-- DATA LISTING --
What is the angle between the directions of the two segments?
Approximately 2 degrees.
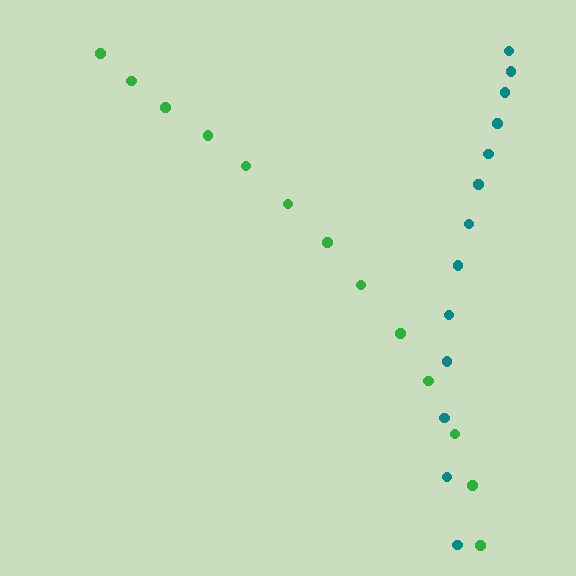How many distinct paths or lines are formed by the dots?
There are 2 distinct paths.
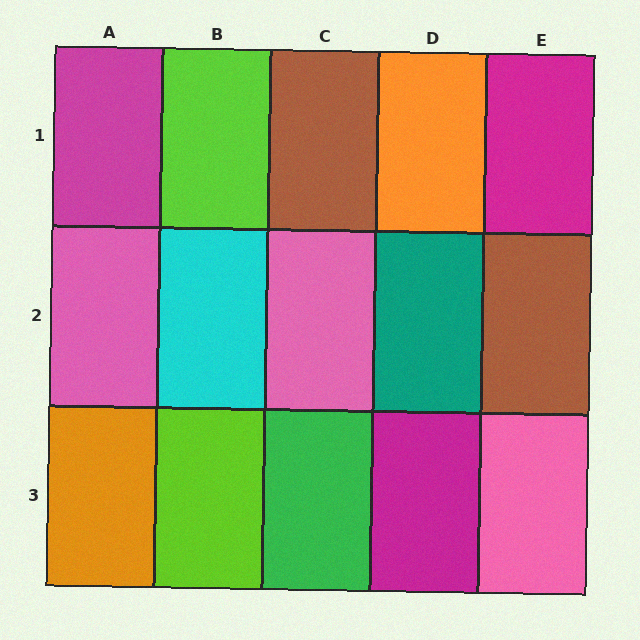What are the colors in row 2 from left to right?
Pink, cyan, pink, teal, brown.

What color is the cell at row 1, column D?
Orange.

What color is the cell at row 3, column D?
Magenta.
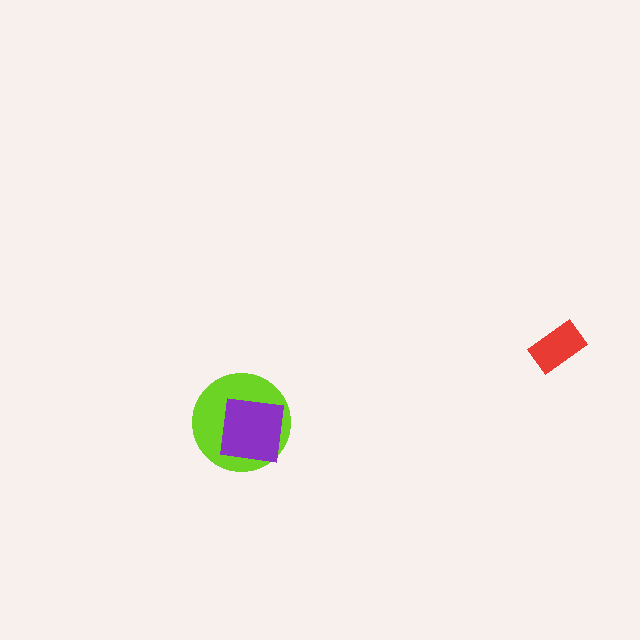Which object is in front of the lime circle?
The purple square is in front of the lime circle.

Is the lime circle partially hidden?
Yes, it is partially covered by another shape.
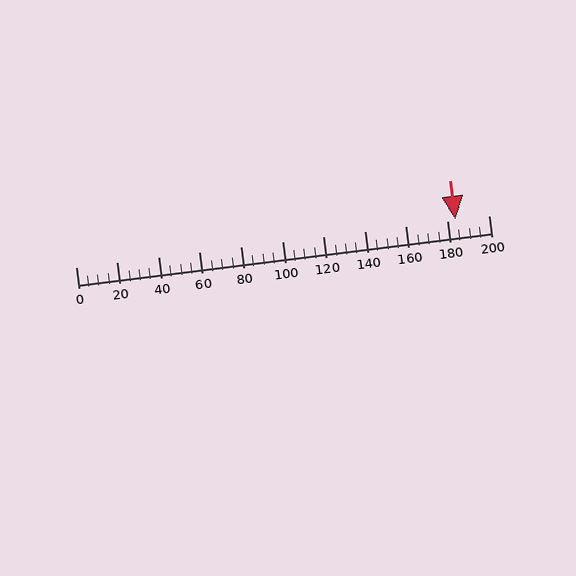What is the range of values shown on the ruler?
The ruler shows values from 0 to 200.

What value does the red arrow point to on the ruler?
The red arrow points to approximately 184.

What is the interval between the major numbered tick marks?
The major tick marks are spaced 20 units apart.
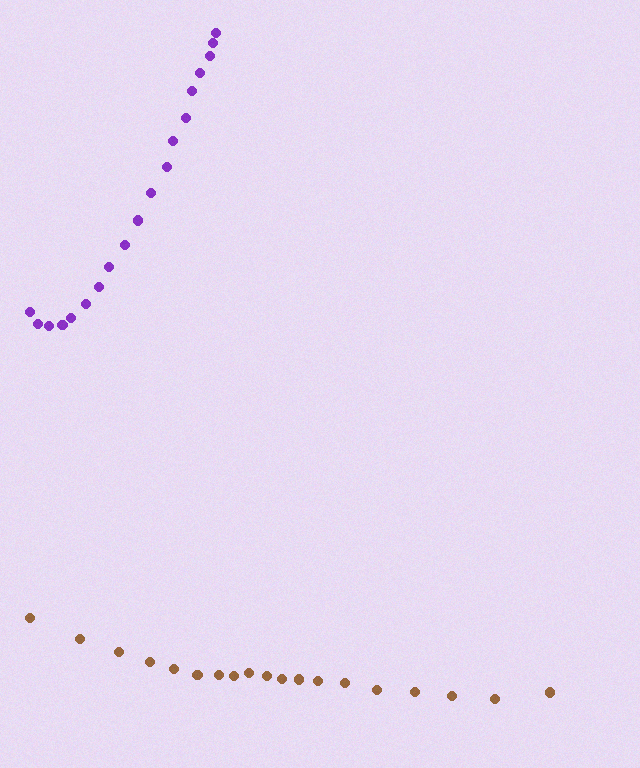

-- DESCRIPTION OF THE TASK --
Leave out every picture and copy the rest of the records exactly.

-- ANSWER TO THE TASK --
What is the angle between the directions of the two segments?
Approximately 2 degrees.
How many distinct paths or lines are formed by the dots?
There are 2 distinct paths.
What are the colors in row 2 from left to right?
Pink, cyan, pink, teal, brown.

What color is the cell at row 1, column D?
Orange.

What color is the cell at row 3, column D?
Magenta.
Which object is in front of the lime circle?
The purple square is in front of the lime circle.

Is the lime circle partially hidden?
Yes, it is partially covered by another shape.
What is the range of values shown on the ruler?
The ruler shows values from 0 to 200.

What value does the red arrow point to on the ruler?
The red arrow points to approximately 184.

What is the interval between the major numbered tick marks?
The major tick marks are spaced 20 units apart.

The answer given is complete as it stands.